-- Provided records --
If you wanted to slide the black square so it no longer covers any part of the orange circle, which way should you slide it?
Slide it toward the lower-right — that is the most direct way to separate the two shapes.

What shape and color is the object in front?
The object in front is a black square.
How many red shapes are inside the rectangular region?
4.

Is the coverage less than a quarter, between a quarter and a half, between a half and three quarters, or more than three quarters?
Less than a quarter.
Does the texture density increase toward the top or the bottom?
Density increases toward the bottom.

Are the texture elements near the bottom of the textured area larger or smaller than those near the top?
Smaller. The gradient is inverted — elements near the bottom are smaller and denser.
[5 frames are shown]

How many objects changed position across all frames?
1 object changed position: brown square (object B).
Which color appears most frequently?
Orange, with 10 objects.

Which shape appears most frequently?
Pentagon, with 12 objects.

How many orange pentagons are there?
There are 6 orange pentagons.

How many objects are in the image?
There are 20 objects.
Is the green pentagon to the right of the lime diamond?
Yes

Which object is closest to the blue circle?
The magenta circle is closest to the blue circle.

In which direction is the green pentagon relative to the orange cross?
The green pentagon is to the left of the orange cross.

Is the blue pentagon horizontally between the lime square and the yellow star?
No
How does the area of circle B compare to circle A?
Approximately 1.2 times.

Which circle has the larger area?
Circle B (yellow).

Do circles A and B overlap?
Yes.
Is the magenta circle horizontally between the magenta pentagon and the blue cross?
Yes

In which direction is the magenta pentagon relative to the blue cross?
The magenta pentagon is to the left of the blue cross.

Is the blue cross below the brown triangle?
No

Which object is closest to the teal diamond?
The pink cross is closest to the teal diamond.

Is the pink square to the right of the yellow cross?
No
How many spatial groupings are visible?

-- Task objective --
Each line above is to be repeated exactly.

-- Full solution --
If you wanted to slide the black square so it no longer covers any part of the orange circle, which way should you slide it?
Slide it toward the lower-right — that is the most direct way to separate the two shapes.

What shape and color is the object in front?
The object in front is a black square.
How many red shapes are inside the rectangular region?
4.

Is the coverage less than a quarter, between a quarter and a half, between a half and three quarters, or more than three quarters?
Less than a quarter.
Does the texture density increase toward the top or the bottom?
Density increases toward the bottom.

Are the texture elements near the bottom of the textured area larger or smaller than those near the top?
Smaller. The gradient is inverted — elements near the bottom are smaller and denser.
[5 frames are shown]

How many objects changed position across all frames?
1 object changed position: brown square (object B).
Which color appears most frequently?
Orange, with 10 objects.

Which shape appears most frequently?
Pentagon, with 12 objects.

How many orange pentagons are there?
There are 6 orange pentagons.

How many objects are in the image?
There are 20 objects.
Is the green pentagon to the right of the lime diamond?
Yes

Which object is closest to the blue circle?
The magenta circle is closest to the blue circle.

In which direction is the green pentagon relative to the orange cross?
The green pentagon is to the left of the orange cross.

Is the blue pentagon horizontally between the lime square and the yellow star?
No
How does the area of circle B compare to circle A?
Approximately 1.2 times.

Which circle has the larger area?
Circle B (yellow).

Do circles A and B overlap?
Yes.
Is the magenta circle horizontally between the magenta pentagon and the blue cross?
Yes

In which direction is the magenta pentagon relative to the blue cross?
The magenta pentagon is to the left of the blue cross.

Is the blue cross below the brown triangle?
No

Which object is closest to the teal diamond?
The pink cross is closest to the teal diamond.

Is the pink square to the right of the yellow cross?
No
How many spatial groupings are visible?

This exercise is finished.